Set down, please, exactly the lines below that run from the line with "Which shape is the largest?" to the line with "What does the overall figure show?", both lines included.

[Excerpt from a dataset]
--- begin ---
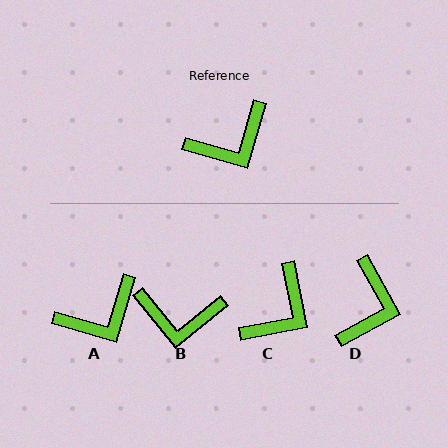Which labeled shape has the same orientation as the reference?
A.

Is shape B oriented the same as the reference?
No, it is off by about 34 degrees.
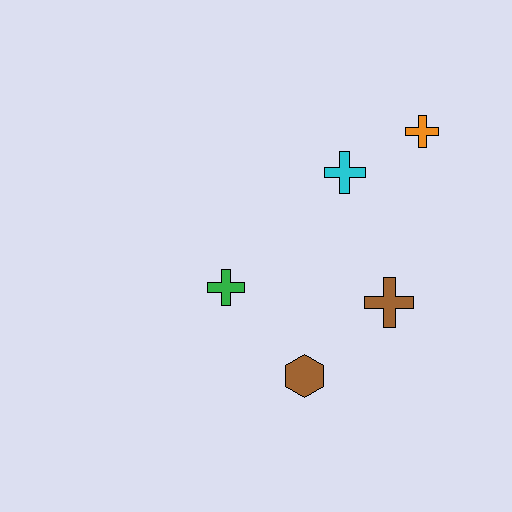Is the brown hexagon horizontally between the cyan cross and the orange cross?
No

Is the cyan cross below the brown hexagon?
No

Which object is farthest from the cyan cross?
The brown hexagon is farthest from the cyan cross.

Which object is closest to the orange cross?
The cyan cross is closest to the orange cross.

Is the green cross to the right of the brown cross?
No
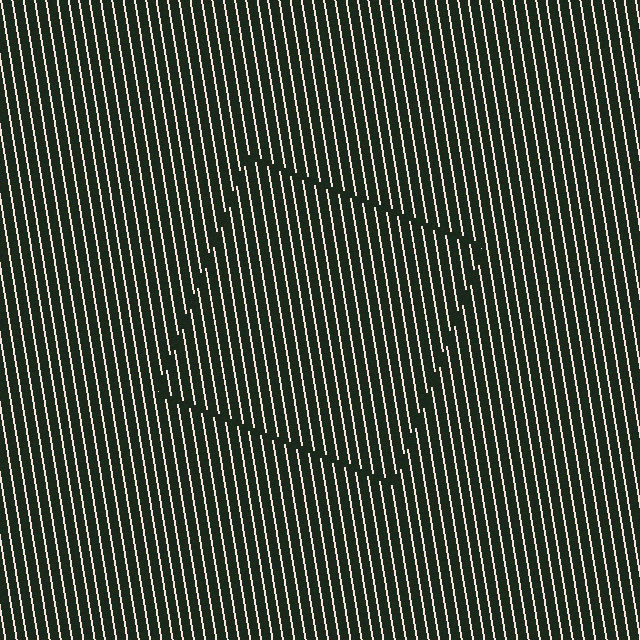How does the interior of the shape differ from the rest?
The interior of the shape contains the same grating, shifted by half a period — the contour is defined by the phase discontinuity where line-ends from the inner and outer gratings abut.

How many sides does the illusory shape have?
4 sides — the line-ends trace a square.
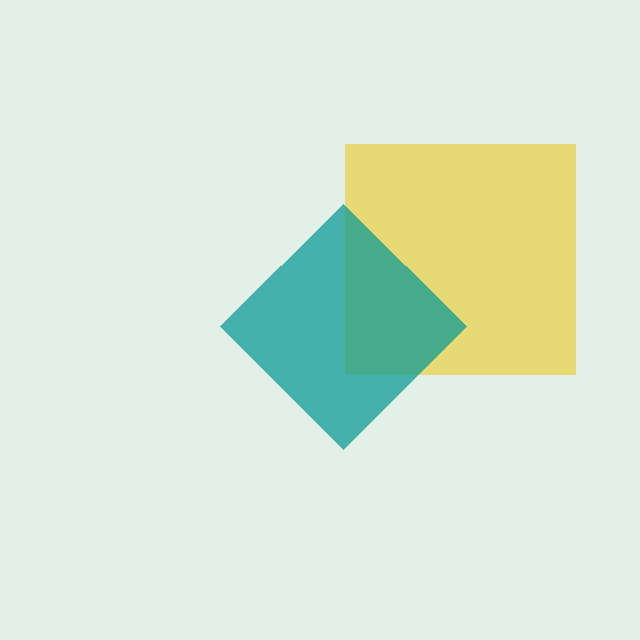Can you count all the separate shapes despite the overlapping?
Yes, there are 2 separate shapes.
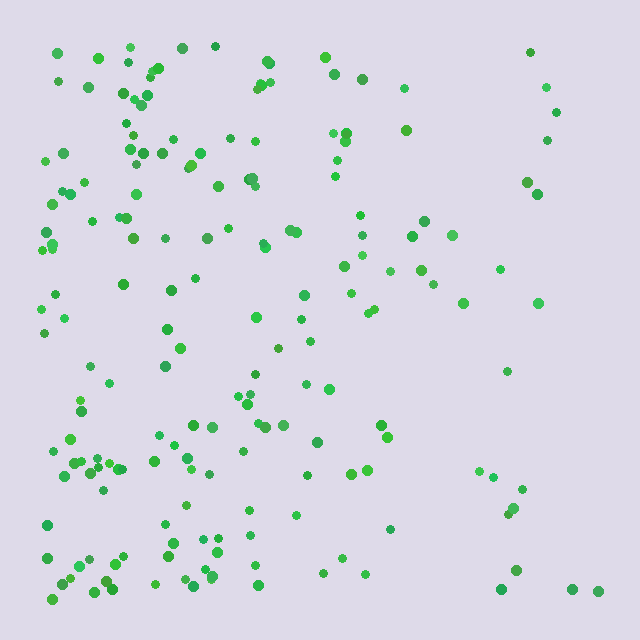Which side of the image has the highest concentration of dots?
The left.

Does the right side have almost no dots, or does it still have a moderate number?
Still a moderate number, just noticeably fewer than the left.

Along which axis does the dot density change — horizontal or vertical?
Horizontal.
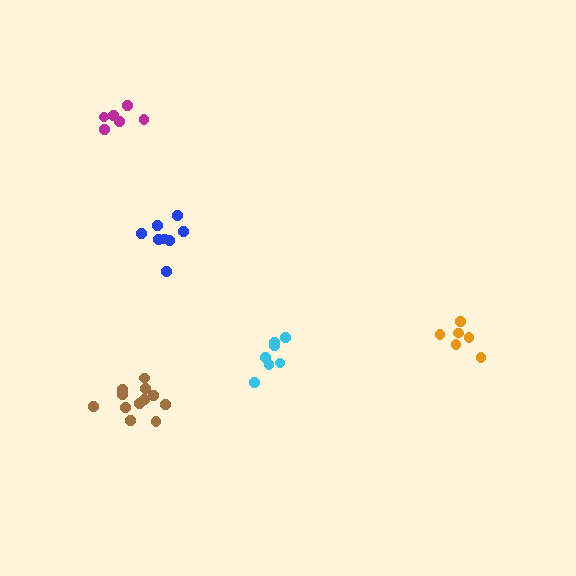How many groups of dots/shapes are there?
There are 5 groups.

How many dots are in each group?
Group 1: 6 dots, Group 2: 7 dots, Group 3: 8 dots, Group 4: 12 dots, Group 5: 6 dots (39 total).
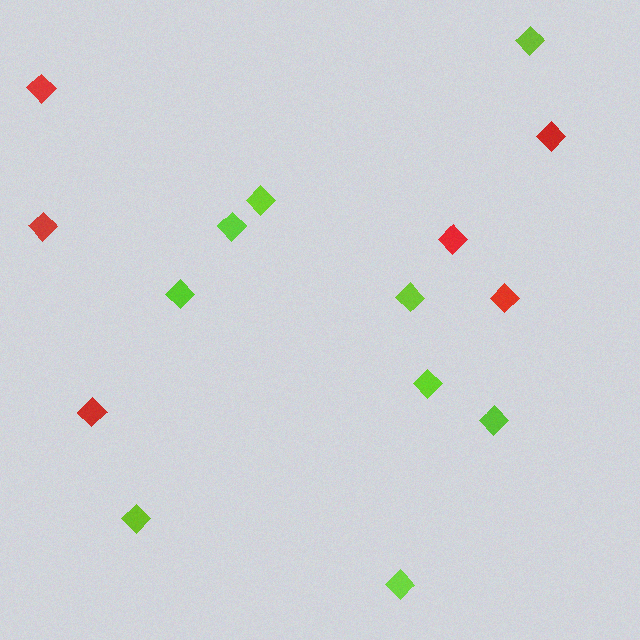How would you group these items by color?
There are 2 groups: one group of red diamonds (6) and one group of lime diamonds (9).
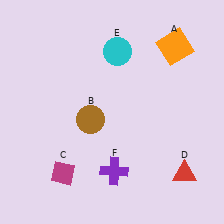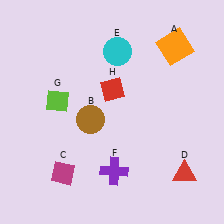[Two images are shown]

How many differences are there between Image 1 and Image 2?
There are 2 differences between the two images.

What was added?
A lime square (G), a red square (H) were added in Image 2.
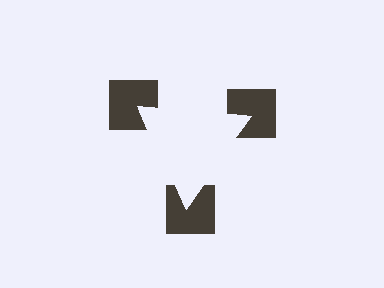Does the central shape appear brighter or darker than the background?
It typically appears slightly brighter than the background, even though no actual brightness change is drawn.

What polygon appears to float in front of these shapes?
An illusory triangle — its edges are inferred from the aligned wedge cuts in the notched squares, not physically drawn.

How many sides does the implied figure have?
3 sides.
--- end ---
--- begin ---
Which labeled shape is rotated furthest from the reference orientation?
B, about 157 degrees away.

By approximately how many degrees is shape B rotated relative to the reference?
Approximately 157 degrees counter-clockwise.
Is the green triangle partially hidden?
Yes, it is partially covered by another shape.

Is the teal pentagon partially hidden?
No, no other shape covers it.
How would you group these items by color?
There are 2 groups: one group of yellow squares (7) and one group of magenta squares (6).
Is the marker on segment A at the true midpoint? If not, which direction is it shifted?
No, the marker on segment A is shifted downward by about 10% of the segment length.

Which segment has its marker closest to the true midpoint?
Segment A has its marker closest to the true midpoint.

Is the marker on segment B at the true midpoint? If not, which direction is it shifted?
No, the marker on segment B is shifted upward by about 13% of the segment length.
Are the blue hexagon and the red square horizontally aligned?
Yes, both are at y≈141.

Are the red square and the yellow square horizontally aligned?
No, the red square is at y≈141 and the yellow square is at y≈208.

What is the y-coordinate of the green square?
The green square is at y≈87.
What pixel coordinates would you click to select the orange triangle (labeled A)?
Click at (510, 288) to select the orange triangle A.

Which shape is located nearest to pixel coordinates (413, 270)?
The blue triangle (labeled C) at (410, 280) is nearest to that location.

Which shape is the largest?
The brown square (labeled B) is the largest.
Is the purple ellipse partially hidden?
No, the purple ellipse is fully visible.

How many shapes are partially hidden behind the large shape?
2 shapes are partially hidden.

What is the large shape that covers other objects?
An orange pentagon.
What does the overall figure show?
--- end ---
* Task answer *
Which shape is the largest?
The brown square (labeled B) is the largest.
Is the purple ellipse partially hidden?
No, the purple ellipse is fully visible.

How many shapes are partially hidden behind the large shape?
2 shapes are partially hidden.

What is the large shape that covers other objects?
An orange pentagon.
What does the overall figure show?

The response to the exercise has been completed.